Omit all images. Write out the rest of the material exactly.

◆ Extracted material
────

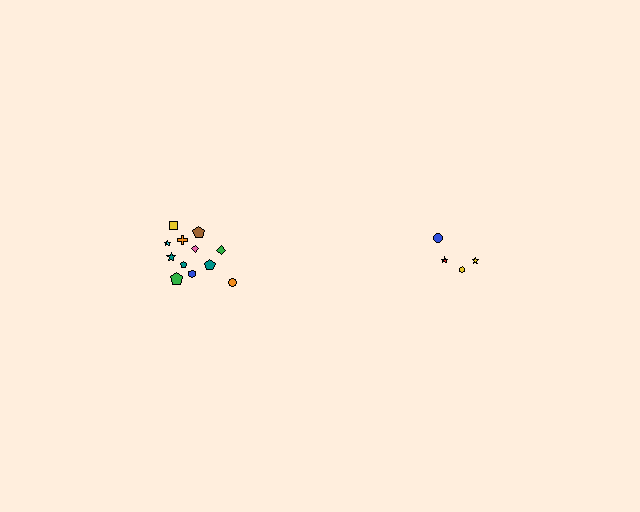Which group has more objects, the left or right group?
The left group.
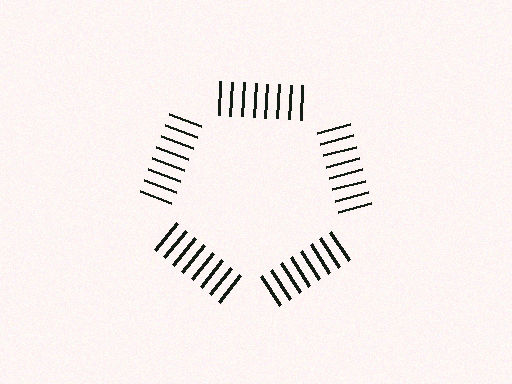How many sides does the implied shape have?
5 sides — the line-ends trace a pentagon.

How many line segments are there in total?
40 — 8 along each of the 5 edges.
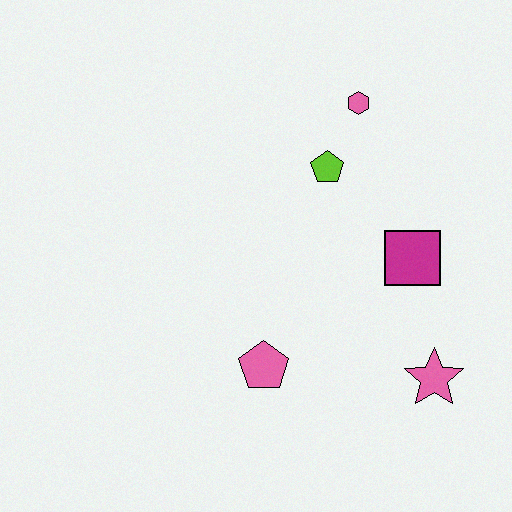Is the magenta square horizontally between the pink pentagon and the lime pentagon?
No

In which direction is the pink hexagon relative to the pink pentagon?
The pink hexagon is above the pink pentagon.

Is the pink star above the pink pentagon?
No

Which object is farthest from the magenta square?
The pink pentagon is farthest from the magenta square.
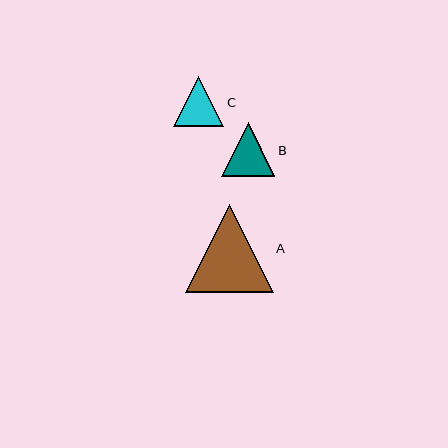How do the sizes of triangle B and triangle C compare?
Triangle B and triangle C are approximately the same size.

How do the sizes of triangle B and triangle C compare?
Triangle B and triangle C are approximately the same size.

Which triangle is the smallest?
Triangle C is the smallest with a size of approximately 50 pixels.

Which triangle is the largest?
Triangle A is the largest with a size of approximately 88 pixels.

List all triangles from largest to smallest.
From largest to smallest: A, B, C.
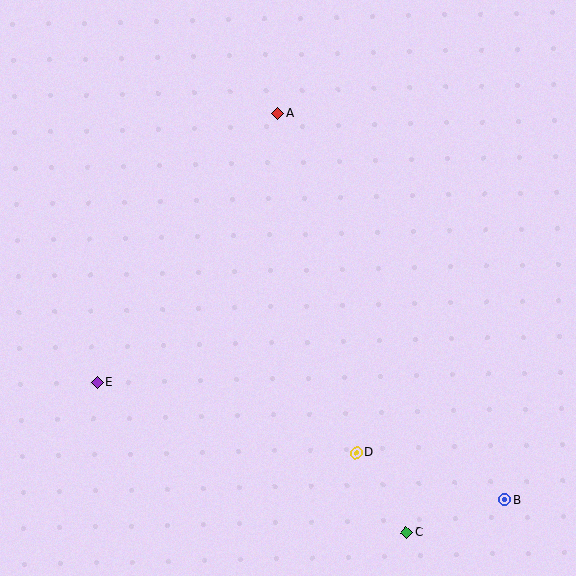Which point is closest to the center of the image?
Point A at (278, 113) is closest to the center.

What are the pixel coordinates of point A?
Point A is at (278, 113).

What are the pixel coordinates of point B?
Point B is at (504, 500).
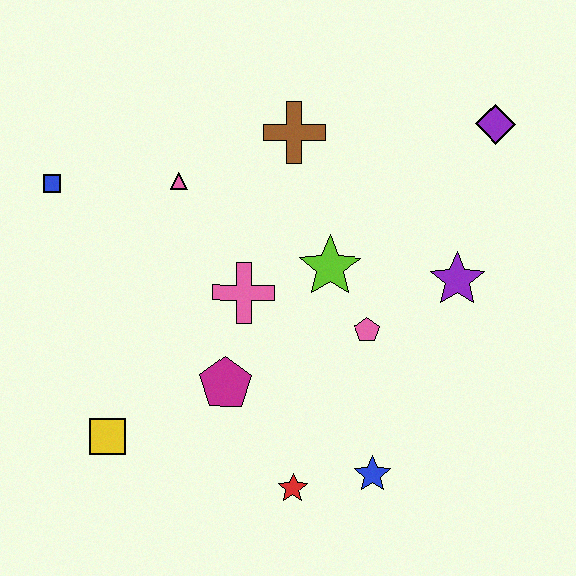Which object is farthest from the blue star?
The blue square is farthest from the blue star.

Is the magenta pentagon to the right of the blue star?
No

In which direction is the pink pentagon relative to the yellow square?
The pink pentagon is to the right of the yellow square.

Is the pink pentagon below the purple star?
Yes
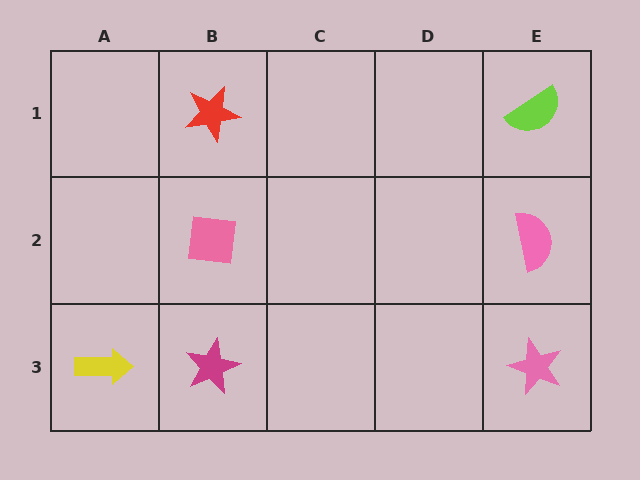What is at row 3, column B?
A magenta star.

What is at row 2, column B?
A pink square.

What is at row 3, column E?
A pink star.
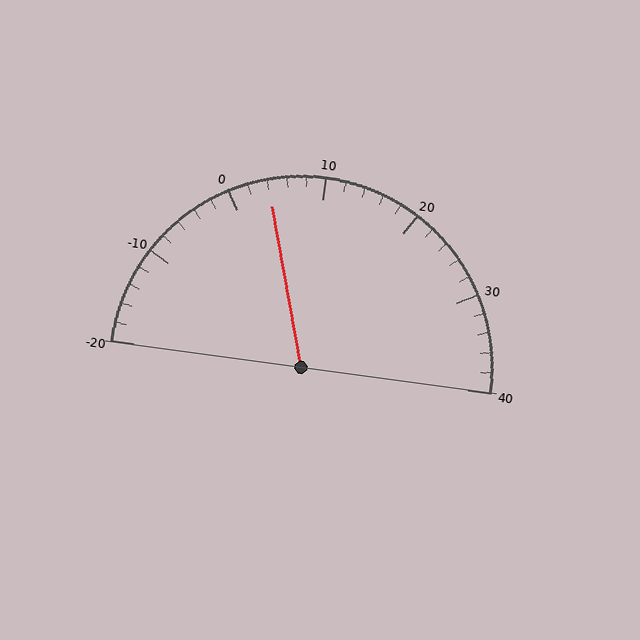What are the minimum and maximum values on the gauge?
The gauge ranges from -20 to 40.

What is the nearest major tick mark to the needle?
The nearest major tick mark is 0.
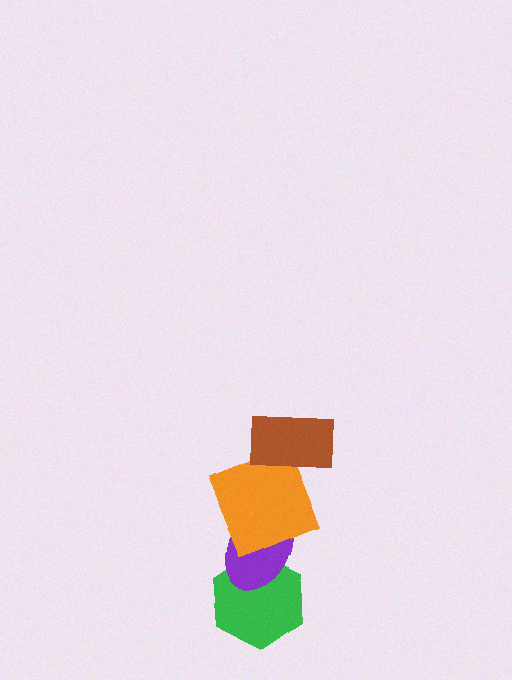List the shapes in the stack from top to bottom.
From top to bottom: the brown rectangle, the orange square, the purple ellipse, the green hexagon.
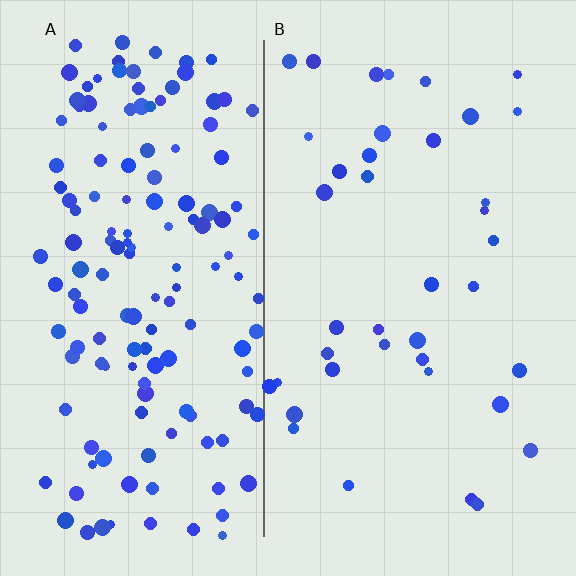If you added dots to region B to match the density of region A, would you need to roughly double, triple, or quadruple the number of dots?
Approximately quadruple.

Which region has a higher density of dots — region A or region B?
A (the left).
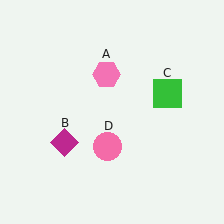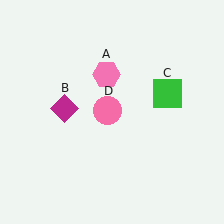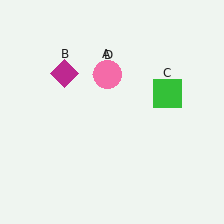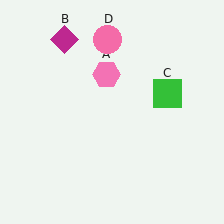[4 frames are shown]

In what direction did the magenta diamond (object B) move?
The magenta diamond (object B) moved up.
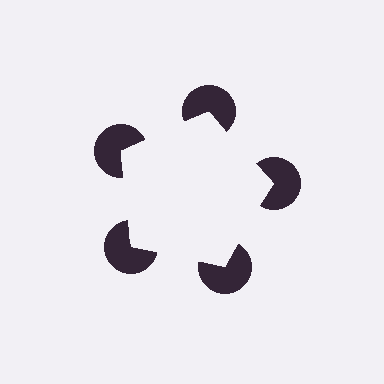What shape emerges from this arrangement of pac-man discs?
An illusory pentagon — its edges are inferred from the aligned wedge cuts in the pac-man discs, not physically drawn.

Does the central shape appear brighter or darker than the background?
It typically appears slightly brighter than the background, even though no actual brightness change is drawn.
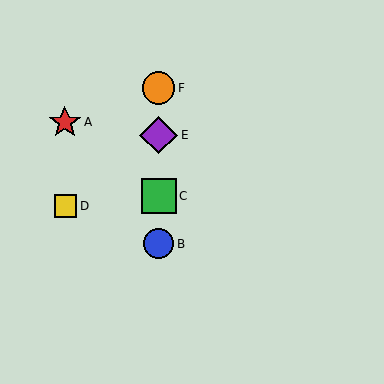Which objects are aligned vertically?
Objects B, C, E, F are aligned vertically.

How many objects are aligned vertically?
4 objects (B, C, E, F) are aligned vertically.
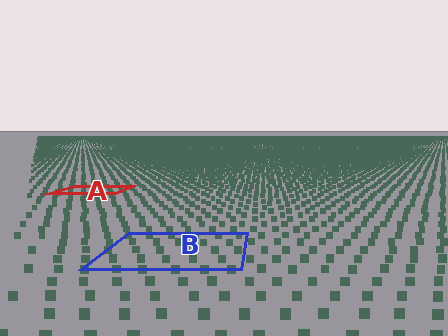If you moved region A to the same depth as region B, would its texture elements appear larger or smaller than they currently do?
They would appear larger. At a closer depth, the same texture elements are projected at a bigger on-screen size.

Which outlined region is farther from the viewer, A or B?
Region A is farther from the viewer — the texture elements inside it appear smaller and more densely packed.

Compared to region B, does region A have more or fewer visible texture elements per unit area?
Region A has more texture elements per unit area — they are packed more densely because it is farther away.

────

◆ Result for this task
Which group has more objects, the left or right group?
The left group.
How many sides does the implied shape have?
5 sides — the line-ends trace a pentagon.

How many line segments are there in total?
40 — 8 along each of the 5 edges.
Is the magenta square horizontally between the pink pentagon and the lime pentagon?
No

In which direction is the pink hexagon relative to the pink pentagon?
The pink hexagon is above the pink pentagon.

Is the pink star above the pink pentagon?
No

Which object is farthest from the magenta square?
The pink pentagon is farthest from the magenta square.
How do the sizes of triangle B and triangle C compare?
Triangle B and triangle C are approximately the same size.

How do the sizes of triangle B and triangle C compare?
Triangle B and triangle C are approximately the same size.

Which triangle is the smallest?
Triangle C is the smallest with a size of approximately 50 pixels.

Which triangle is the largest?
Triangle A is the largest with a size of approximately 88 pixels.

List all triangles from largest to smallest.
From largest to smallest: A, B, C.
Which point is closest to the center of the image?
Point A at (278, 113) is closest to the center.

What are the pixel coordinates of point A?
Point A is at (278, 113).

What are the pixel coordinates of point B?
Point B is at (504, 500).
Which object is farthest from the blue star?
The blue square is farthest from the blue star.

Is the magenta pentagon to the right of the blue star?
No

In which direction is the pink pentagon relative to the yellow square?
The pink pentagon is to the right of the yellow square.

Is the pink pentagon below the purple star?
Yes
What is at row 3, column B?
A magenta star.

What is at row 2, column B?
A pink square.

What is at row 3, column E?
A pink star.
What are the minimum and maximum values on the gauge?
The gauge ranges from -20 to 40.

What is the nearest major tick mark to the needle?
The nearest major tick mark is 0.
List the shapes in the stack from top to bottom.
From top to bottom: the brown rectangle, the orange square, the purple ellipse, the green hexagon.
If you added dots to region B to match the density of region A, would you need to roughly double, triple, or quadruple the number of dots?
Approximately quadruple.

Which region has a higher density of dots — region A or region B?
A (the left).
[4 frames are shown]

In what direction did the magenta diamond (object B) move?
The magenta diamond (object B) moved up.
What shape emerges from this arrangement of pac-man discs?
An illusory pentagon — its edges are inferred from the aligned wedge cuts in the pac-man discs, not physically drawn.

Does the central shape appear brighter or darker than the background?
It typically appears slightly brighter than the background, even though no actual brightness change is drawn.
Which objects are aligned vertically?
Objects B, C, E, F are aligned vertically.

How many objects are aligned vertically?
4 objects (B, C, E, F) are aligned vertically.
If you moved region A to the same depth as region B, would its texture elements appear larger or smaller than they currently do?
They would appear larger. At a closer depth, the same texture elements are projected at a bigger on-screen size.

Which outlined region is farther from the viewer, A or B?
Region A is farther from the viewer — the texture elements inside it appear smaller and more densely packed.

Compared to region B, does region A have more or fewer visible texture elements per unit area?
Region A has more texture elements per unit area — they are packed more densely because it is farther away.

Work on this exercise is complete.